— The request —
Retype each record shown below, leaving every character as it is.

— Exercise materials —
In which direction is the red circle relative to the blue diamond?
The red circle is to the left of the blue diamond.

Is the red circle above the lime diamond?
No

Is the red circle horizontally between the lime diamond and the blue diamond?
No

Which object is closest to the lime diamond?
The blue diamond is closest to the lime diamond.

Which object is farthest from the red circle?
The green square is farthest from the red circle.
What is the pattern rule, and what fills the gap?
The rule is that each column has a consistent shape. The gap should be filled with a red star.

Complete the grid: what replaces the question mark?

— Final result —
In which direction is the red circle relative to the blue diamond?
The red circle is to the left of the blue diamond.

Is the red circle above the lime diamond?
No

Is the red circle horizontally between the lime diamond and the blue diamond?
No

Which object is closest to the lime diamond?
The blue diamond is closest to the lime diamond.

Which object is farthest from the red circle?
The green square is farthest from the red circle.
What is the pattern rule, and what fills the gap?
The rule is that each column has a consistent shape. The gap should be filled with a red star.

Complete the grid: what replaces the question mark?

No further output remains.